[Dataset rows concerning shapes]
_ _ _ _ _ _ _

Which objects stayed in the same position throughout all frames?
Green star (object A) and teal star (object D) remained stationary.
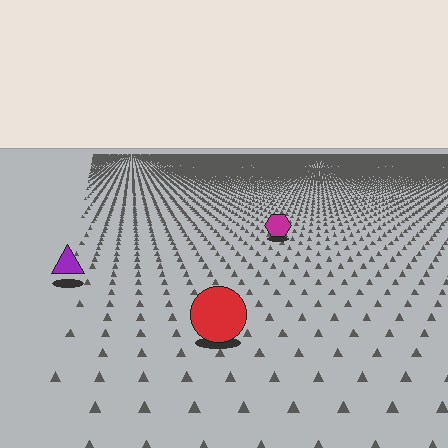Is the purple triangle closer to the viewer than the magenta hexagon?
Yes. The purple triangle is closer — you can tell from the texture gradient: the ground texture is coarser near it.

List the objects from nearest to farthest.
From nearest to farthest: the red circle, the purple triangle, the magenta hexagon.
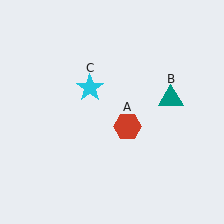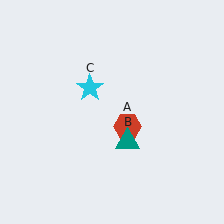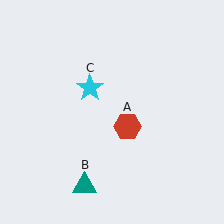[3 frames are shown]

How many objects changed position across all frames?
1 object changed position: teal triangle (object B).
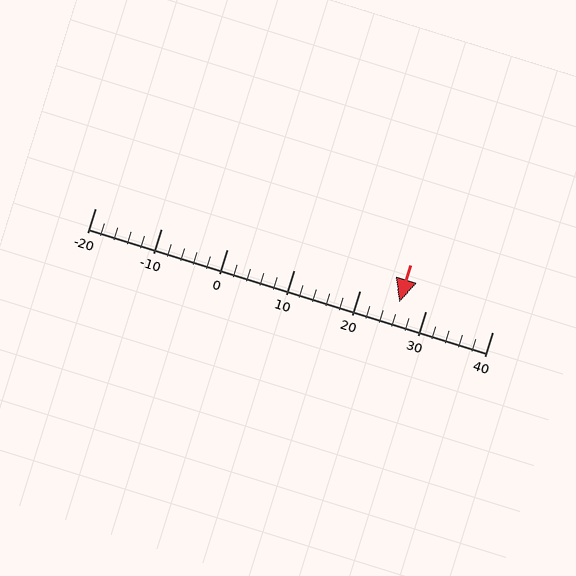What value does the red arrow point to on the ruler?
The red arrow points to approximately 26.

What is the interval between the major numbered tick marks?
The major tick marks are spaced 10 units apart.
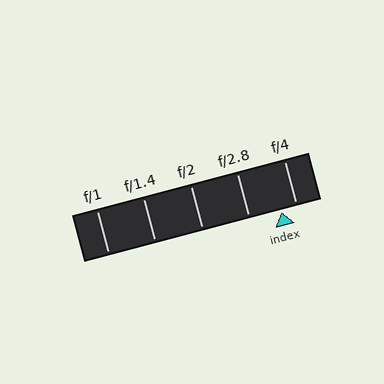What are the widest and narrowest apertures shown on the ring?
The widest aperture shown is f/1 and the narrowest is f/4.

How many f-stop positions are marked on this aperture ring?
There are 5 f-stop positions marked.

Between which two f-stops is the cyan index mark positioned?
The index mark is between f/2.8 and f/4.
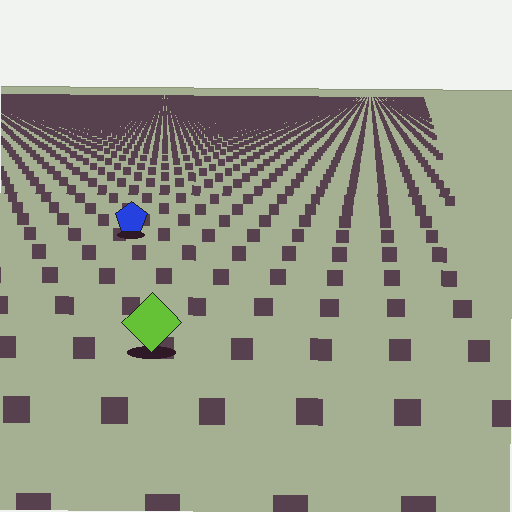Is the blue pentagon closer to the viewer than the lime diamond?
No. The lime diamond is closer — you can tell from the texture gradient: the ground texture is coarser near it.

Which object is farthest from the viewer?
The blue pentagon is farthest from the viewer. It appears smaller and the ground texture around it is denser.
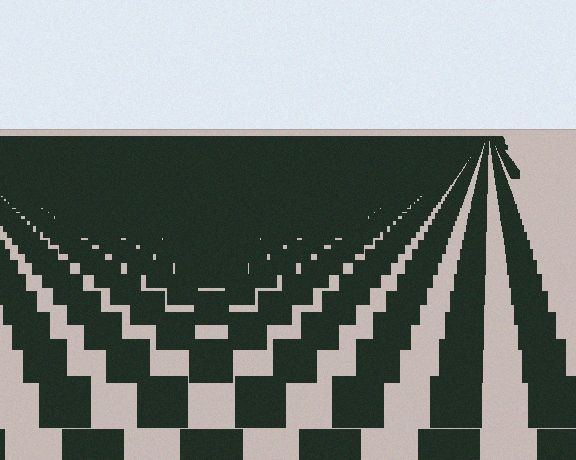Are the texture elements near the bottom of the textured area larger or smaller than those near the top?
Larger. Near the bottom, elements are closer to the viewer and appear at a bigger on-screen size.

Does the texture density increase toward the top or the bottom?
Density increases toward the top.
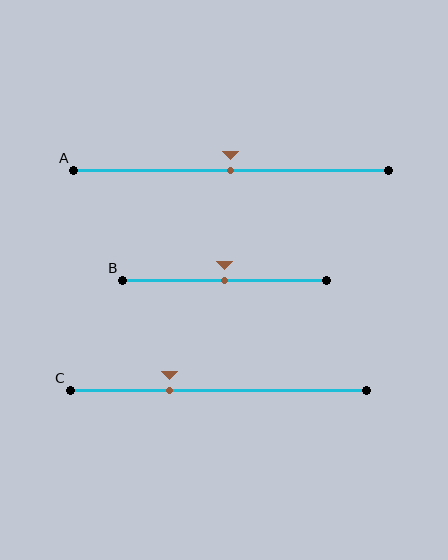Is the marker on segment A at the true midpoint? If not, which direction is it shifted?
Yes, the marker on segment A is at the true midpoint.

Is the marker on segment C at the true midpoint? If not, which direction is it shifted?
No, the marker on segment C is shifted to the left by about 17% of the segment length.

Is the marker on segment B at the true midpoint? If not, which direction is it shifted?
Yes, the marker on segment B is at the true midpoint.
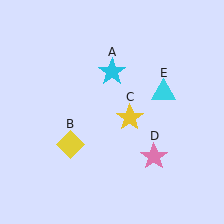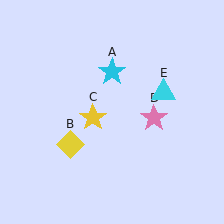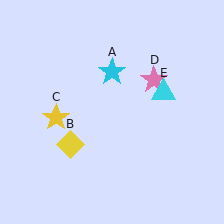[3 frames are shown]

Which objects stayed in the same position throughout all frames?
Cyan star (object A) and yellow diamond (object B) and cyan triangle (object E) remained stationary.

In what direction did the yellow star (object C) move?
The yellow star (object C) moved left.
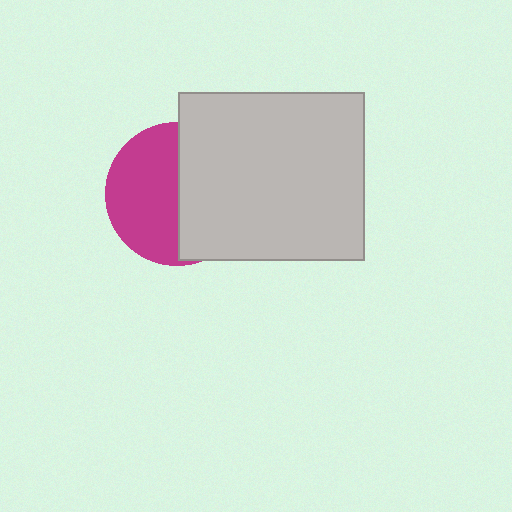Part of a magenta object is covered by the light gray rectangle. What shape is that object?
It is a circle.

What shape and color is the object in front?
The object in front is a light gray rectangle.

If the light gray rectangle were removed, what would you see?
You would see the complete magenta circle.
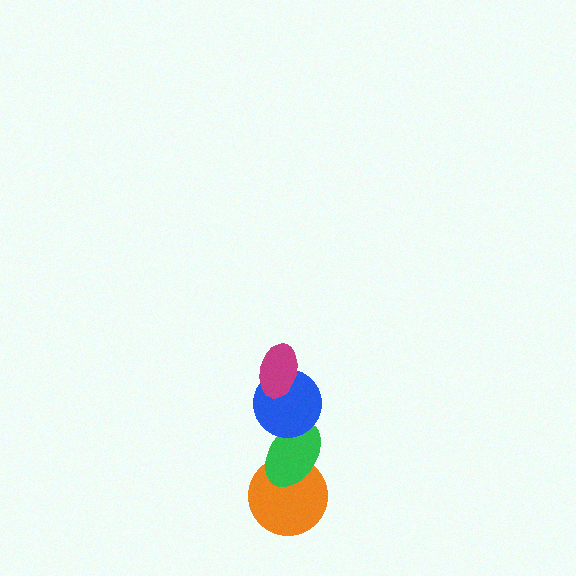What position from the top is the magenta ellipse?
The magenta ellipse is 1st from the top.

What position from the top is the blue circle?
The blue circle is 2nd from the top.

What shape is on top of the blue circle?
The magenta ellipse is on top of the blue circle.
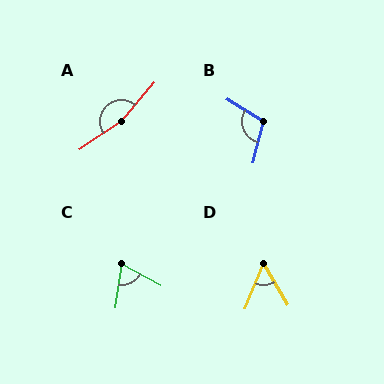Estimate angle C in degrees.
Approximately 70 degrees.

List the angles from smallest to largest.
D (52°), C (70°), B (107°), A (164°).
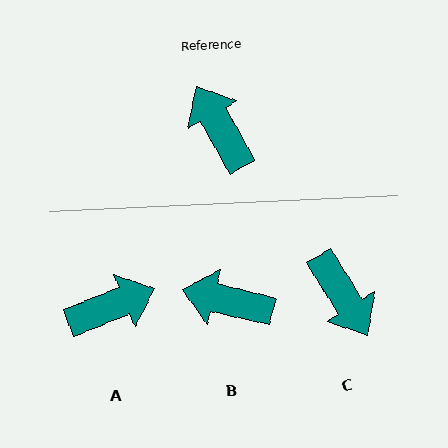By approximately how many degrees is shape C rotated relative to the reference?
Approximately 178 degrees clockwise.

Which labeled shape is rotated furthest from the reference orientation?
C, about 178 degrees away.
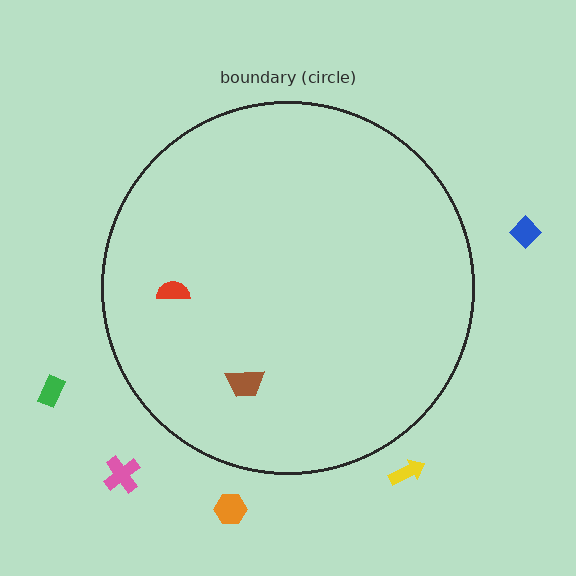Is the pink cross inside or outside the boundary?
Outside.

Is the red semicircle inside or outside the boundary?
Inside.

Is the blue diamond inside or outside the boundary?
Outside.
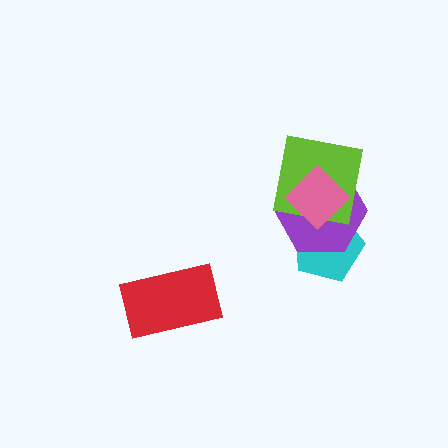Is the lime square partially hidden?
Yes, it is partially covered by another shape.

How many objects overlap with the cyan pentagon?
3 objects overlap with the cyan pentagon.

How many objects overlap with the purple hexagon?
3 objects overlap with the purple hexagon.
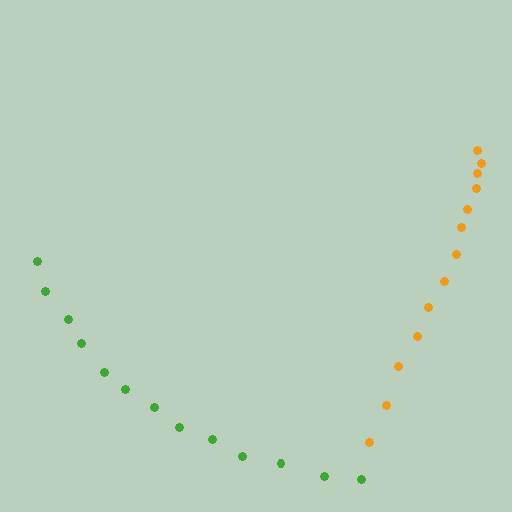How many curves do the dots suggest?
There are 2 distinct paths.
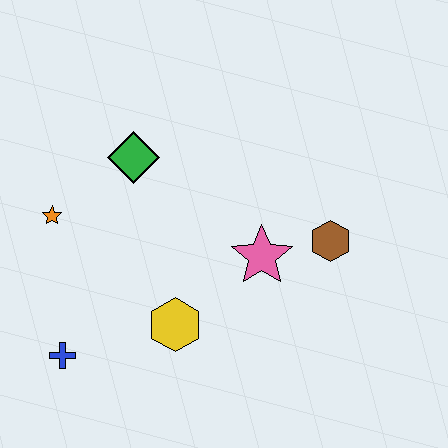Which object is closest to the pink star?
The brown hexagon is closest to the pink star.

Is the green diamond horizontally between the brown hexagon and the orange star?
Yes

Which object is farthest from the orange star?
The brown hexagon is farthest from the orange star.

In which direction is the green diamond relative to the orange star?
The green diamond is to the right of the orange star.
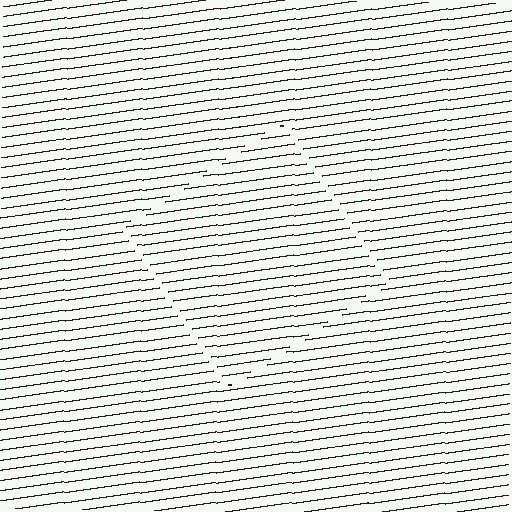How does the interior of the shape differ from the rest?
The interior of the shape contains the same grating, shifted by half a period — the contour is defined by the phase discontinuity where line-ends from the inner and outer gratings abut.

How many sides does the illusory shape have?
4 sides — the line-ends trace a square.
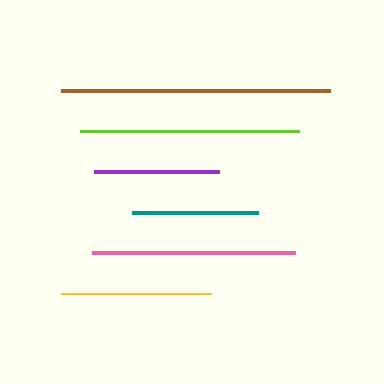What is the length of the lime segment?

_ _ _ _ _ _ _

_Required task:_ All entries are to be retyped exactly. Omit any embedded images.

_Task output:_
Which objects stayed in the same position throughout all frames?
Green star (object A) and teal star (object D) remained stationary.
Is the purple triangle closer to the viewer than the magenta hexagon?
Yes. The purple triangle is closer — you can tell from the texture gradient: the ground texture is coarser near it.

List the objects from nearest to farthest.
From nearest to farthest: the red circle, the purple triangle, the magenta hexagon.
[3 frames are shown]

How many objects changed position across all frames?
1 object changed position: teal triangle (object B).
What value does the red arrow point to on the ruler?
The red arrow points to approximately 26.

What is the interval between the major numbered tick marks?
The major tick marks are spaced 10 units apart.
What are the widest and narrowest apertures shown on the ring?
The widest aperture shown is f/1 and the narrowest is f/4.

How many f-stop positions are marked on this aperture ring?
There are 5 f-stop positions marked.

Between which two f-stops is the cyan index mark positioned?
The index mark is between f/2.8 and f/4.
Is the blue pentagon closer to the viewer than the lime diamond?
No. The lime diamond is closer — you can tell from the texture gradient: the ground texture is coarser near it.

Which object is farthest from the viewer?
The blue pentagon is farthest from the viewer. It appears smaller and the ground texture around it is denser.
Are the texture elements near the bottom of the textured area larger or smaller than those near the top?
Larger. Near the bottom, elements are closer to the viewer and appear at a bigger on-screen size.

Does the texture density increase toward the top or the bottom?
Density increases toward the top.
Is the marker on segment A at the true midpoint? If not, which direction is it shifted?
Yes, the marker on segment A is at the true midpoint.

Is the marker on segment C at the true midpoint? If not, which direction is it shifted?
No, the marker on segment C is shifted to the left by about 17% of the segment length.

Is the marker on segment B at the true midpoint? If not, which direction is it shifted?
Yes, the marker on segment B is at the true midpoint.
[3 frames are shown]

Which objects stayed in the same position throughout all frames?
Cyan star (object A) and yellow diamond (object B) and cyan triangle (object E) remained stationary.

In what direction did the yellow star (object C) move?
The yellow star (object C) moved left.
Part of a magenta object is covered by the light gray rectangle. What shape is that object?
It is a circle.

What shape and color is the object in front?
The object in front is a light gray rectangle.

If the light gray rectangle were removed, what would you see?
You would see the complete magenta circle.
What position from the top is the magenta ellipse?
The magenta ellipse is 1st from the top.

What position from the top is the blue circle?
The blue circle is 2nd from the top.

What shape is on top of the blue circle?
The magenta ellipse is on top of the blue circle.
Estimate angle C in degrees.
Approximately 70 degrees.

List the angles from smallest to largest.
D (52°), C (70°), B (107°), A (164°).
By approximately how many degrees is shape C rotated relative to the reference?
Approximately 178 degrees clockwise.

Which labeled shape is rotated furthest from the reference orientation?
C, about 178 degrees away.
Is the pink cross inside or outside the boundary?
Outside.

Is the red semicircle inside or outside the boundary?
Inside.

Is the blue diamond inside or outside the boundary?
Outside.
Is the lime square partially hidden?
Yes, it is partially covered by another shape.

How many objects overlap with the cyan pentagon?
3 objects overlap with the cyan pentagon.

How many objects overlap with the purple hexagon?
3 objects overlap with the purple hexagon.
How many curves do the dots suggest?
There are 2 distinct paths.
Which object is closest to the pink star?
The brown hexagon is closest to the pink star.

Is the green diamond horizontally between the brown hexagon and the orange star?
Yes

Which object is farthest from the orange star?
The brown hexagon is farthest from the orange star.

In which direction is the green diamond relative to the orange star?
The green diamond is to the right of the orange star.
How does the interior of the shape differ from the rest?
The interior of the shape contains the same grating, shifted by half a period — the contour is defined by the phase discontinuity where line-ends from the inner and outer gratings abut.

How many sides does the illusory shape have?
4 sides — the line-ends trace a square.
What is the length of the lime segment?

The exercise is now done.